§ **What you are asked to do**
Both the line with "What geometric figure" and the line with "[Two images are shown]" in the records below must appear in the output, along with every line between them, exactly and with nothing added.

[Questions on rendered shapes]
____

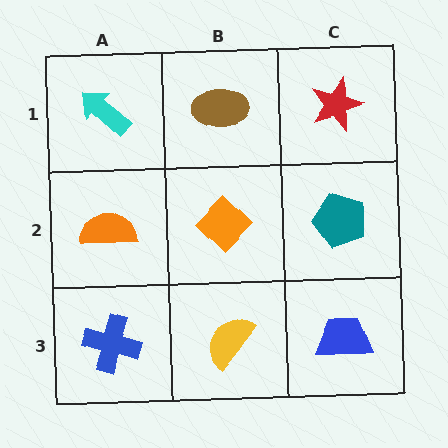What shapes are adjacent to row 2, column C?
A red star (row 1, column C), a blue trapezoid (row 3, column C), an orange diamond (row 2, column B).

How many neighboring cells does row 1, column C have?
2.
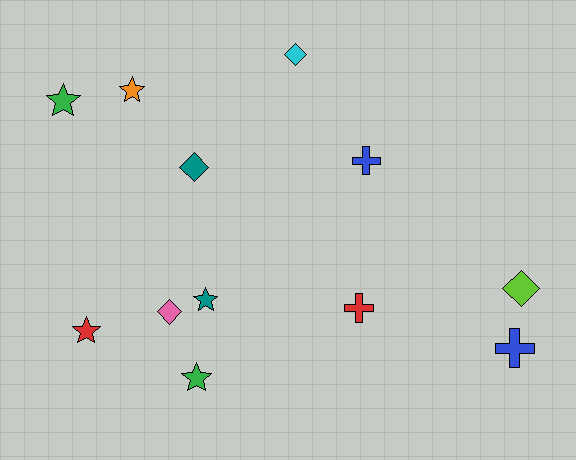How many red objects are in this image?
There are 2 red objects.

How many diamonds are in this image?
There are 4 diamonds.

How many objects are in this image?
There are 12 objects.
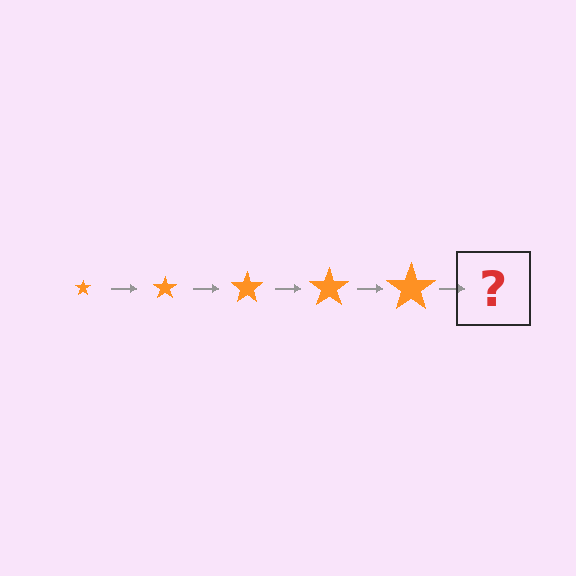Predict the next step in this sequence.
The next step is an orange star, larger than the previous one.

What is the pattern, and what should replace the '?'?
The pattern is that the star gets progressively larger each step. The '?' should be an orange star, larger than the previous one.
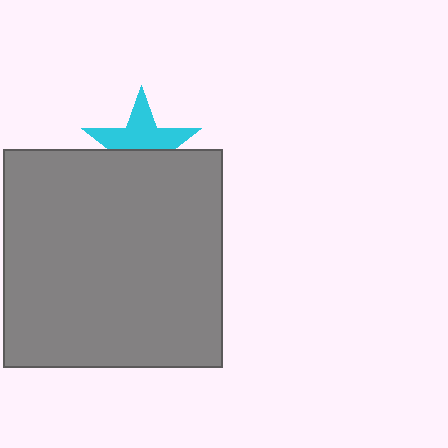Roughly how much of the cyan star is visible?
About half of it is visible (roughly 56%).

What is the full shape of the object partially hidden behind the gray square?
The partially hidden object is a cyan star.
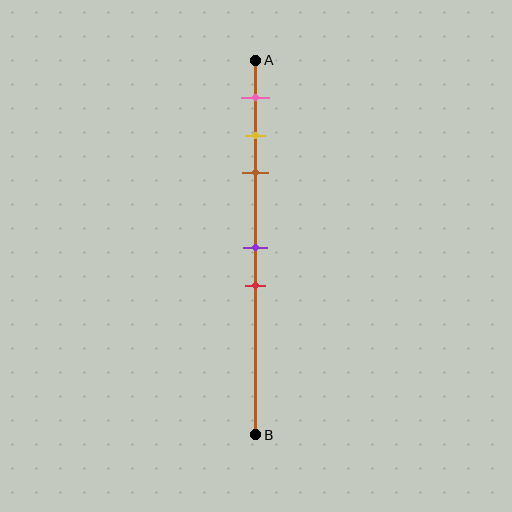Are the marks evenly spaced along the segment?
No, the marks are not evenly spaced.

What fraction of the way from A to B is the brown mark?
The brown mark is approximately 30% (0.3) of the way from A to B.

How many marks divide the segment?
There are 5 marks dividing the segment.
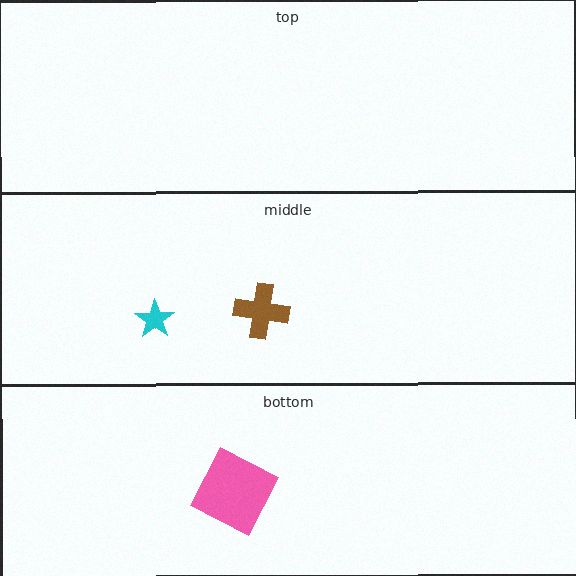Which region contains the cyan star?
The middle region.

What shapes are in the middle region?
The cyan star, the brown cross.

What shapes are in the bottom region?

____

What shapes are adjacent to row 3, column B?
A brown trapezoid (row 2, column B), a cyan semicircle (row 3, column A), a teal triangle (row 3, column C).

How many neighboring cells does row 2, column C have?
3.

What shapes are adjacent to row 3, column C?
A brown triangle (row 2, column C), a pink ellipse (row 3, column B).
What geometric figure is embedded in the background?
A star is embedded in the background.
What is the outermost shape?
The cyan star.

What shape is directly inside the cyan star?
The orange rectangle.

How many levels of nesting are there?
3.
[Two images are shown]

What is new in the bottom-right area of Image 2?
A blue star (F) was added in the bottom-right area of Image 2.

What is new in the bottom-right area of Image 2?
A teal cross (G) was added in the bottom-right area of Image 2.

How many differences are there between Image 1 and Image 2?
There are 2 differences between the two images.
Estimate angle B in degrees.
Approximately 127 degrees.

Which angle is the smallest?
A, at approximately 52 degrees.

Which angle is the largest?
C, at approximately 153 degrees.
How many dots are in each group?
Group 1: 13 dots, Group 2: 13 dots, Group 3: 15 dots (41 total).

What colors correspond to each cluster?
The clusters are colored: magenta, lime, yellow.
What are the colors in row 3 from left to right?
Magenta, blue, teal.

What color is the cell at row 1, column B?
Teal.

____

§ **Task answer**
What geometric figure is embedded in the background?
A star is embedded in the background.
What is the outermost shape?
The cyan star.

What shape is directly inside the cyan star?
The orange rectangle.

How many levels of nesting are there?
3.
[Two images are shown]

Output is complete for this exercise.